[Start of Data for this task]

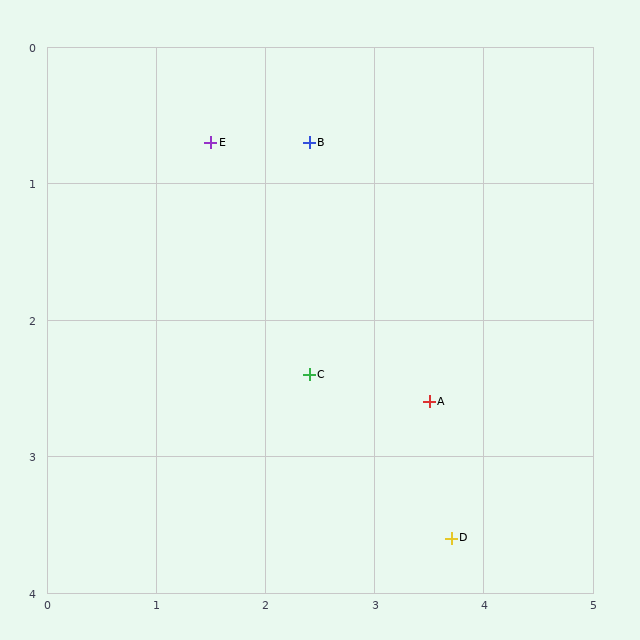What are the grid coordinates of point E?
Point E is at approximately (1.5, 0.7).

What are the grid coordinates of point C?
Point C is at approximately (2.4, 2.4).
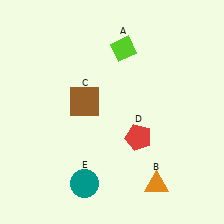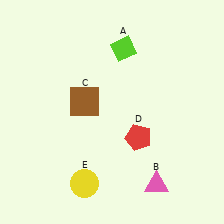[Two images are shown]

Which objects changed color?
B changed from orange to pink. E changed from teal to yellow.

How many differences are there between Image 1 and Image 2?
There are 2 differences between the two images.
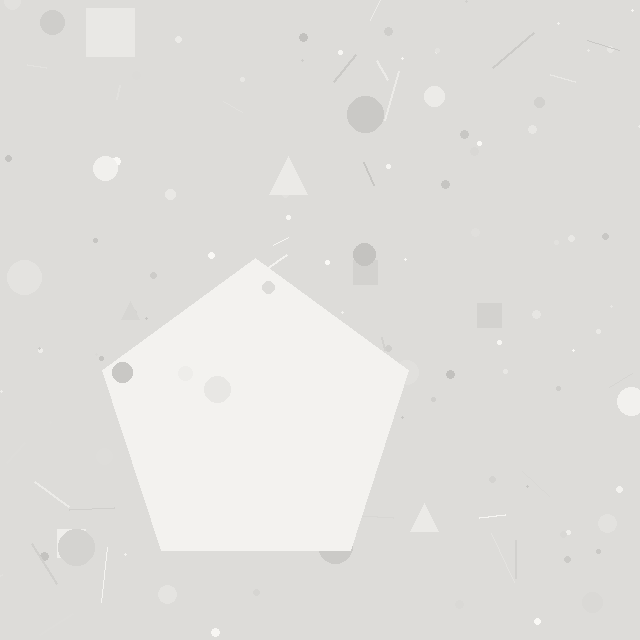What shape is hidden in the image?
A pentagon is hidden in the image.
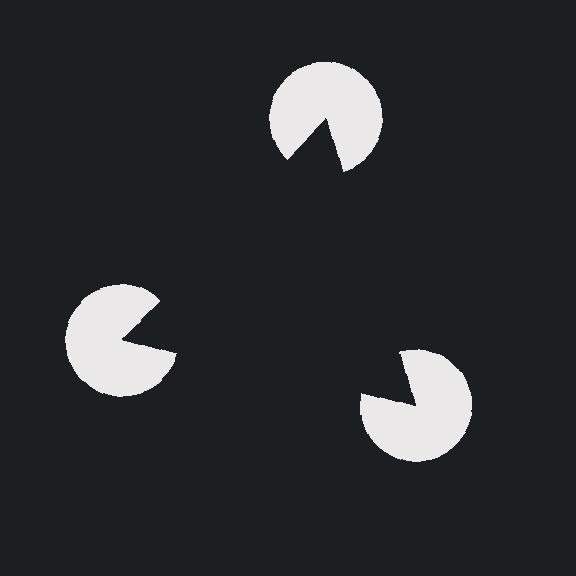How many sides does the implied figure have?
3 sides.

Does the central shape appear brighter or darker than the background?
It typically appears slightly darker than the background, even though no actual brightness change is drawn.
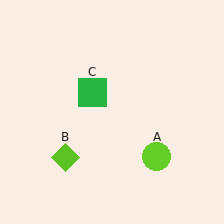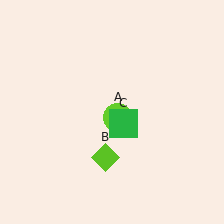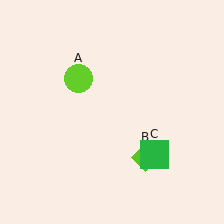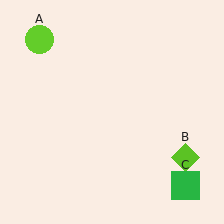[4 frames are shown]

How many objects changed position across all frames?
3 objects changed position: lime circle (object A), lime diamond (object B), green square (object C).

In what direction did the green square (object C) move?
The green square (object C) moved down and to the right.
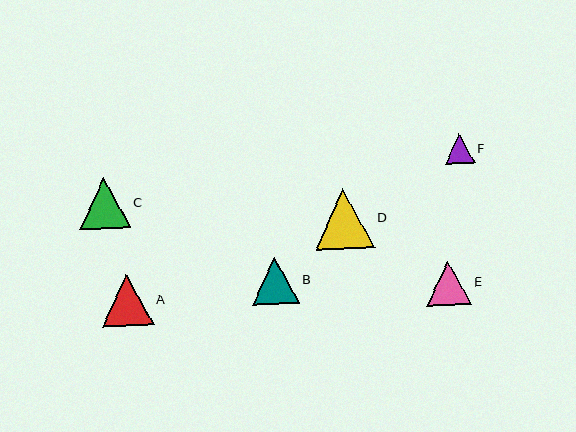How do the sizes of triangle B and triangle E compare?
Triangle B and triangle E are approximately the same size.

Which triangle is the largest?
Triangle D is the largest with a size of approximately 60 pixels.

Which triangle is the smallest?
Triangle F is the smallest with a size of approximately 30 pixels.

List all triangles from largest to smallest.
From largest to smallest: D, A, C, B, E, F.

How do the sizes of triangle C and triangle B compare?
Triangle C and triangle B are approximately the same size.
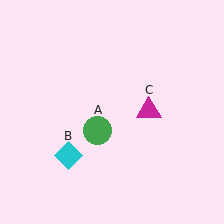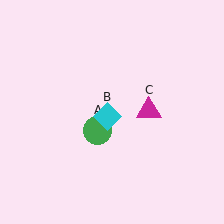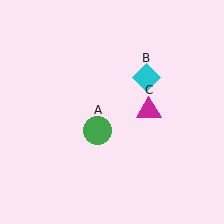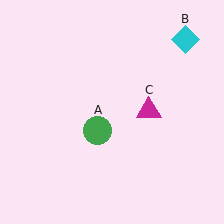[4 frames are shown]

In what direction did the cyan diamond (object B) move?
The cyan diamond (object B) moved up and to the right.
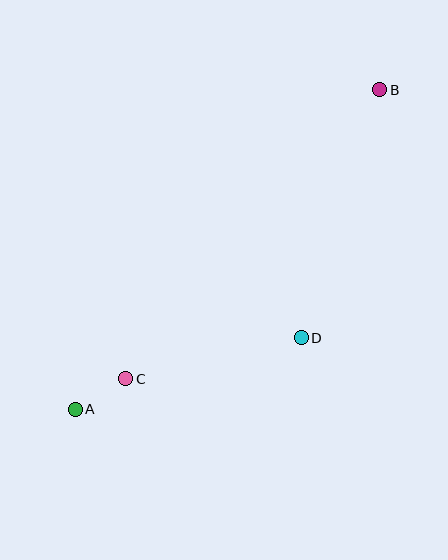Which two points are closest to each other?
Points A and C are closest to each other.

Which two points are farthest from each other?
Points A and B are farthest from each other.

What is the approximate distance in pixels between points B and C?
The distance between B and C is approximately 385 pixels.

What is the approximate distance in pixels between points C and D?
The distance between C and D is approximately 180 pixels.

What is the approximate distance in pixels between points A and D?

[End of Data for this task]

Repeat word for word every line from the one that holds "What is the approximate distance in pixels between points B" to the end. Both ends count.

[Output of the task]:
What is the approximate distance in pixels between points B and C?
The distance between B and C is approximately 385 pixels.

What is the approximate distance in pixels between points C and D?
The distance between C and D is approximately 180 pixels.

What is the approximate distance in pixels between points A and D?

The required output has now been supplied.